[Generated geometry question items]
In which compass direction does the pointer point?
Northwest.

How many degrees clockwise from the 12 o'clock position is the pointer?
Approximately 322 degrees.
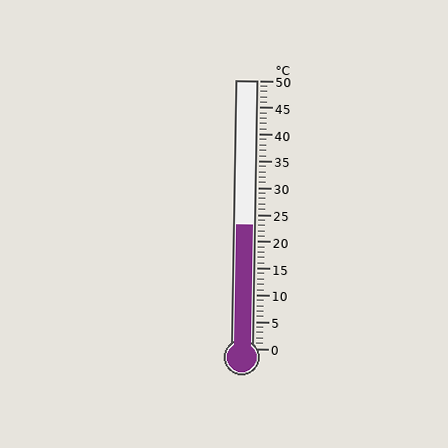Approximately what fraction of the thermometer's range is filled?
The thermometer is filled to approximately 45% of its range.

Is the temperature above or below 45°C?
The temperature is below 45°C.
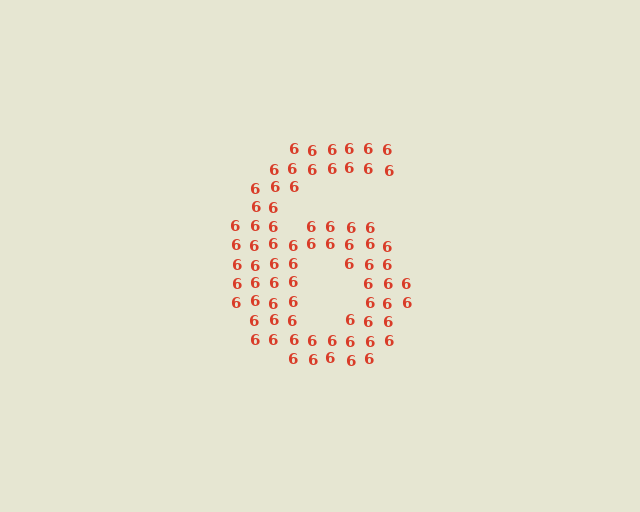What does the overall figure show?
The overall figure shows the digit 6.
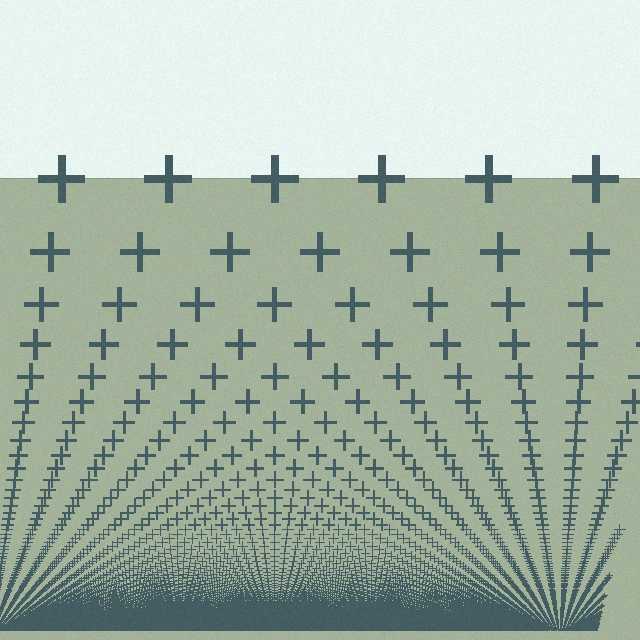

--- WHAT IS EXPECTED ---
Locate the line containing "How many degrees" in the records above, then output it and every line after it through the last, excluding pictures.

--- ANSWER TO THE PROBLEM ---
How many degrees clockwise from the 12 o'clock position is the pointer?
Approximately 322 degrees.
Approximately what fraction of the thermometer's range is filled?
The thermometer is filled to approximately 45% of its range.

Is the temperature above or below 45°C?
The temperature is below 45°C.
What does the overall figure show?
The overall figure shows the digit 6.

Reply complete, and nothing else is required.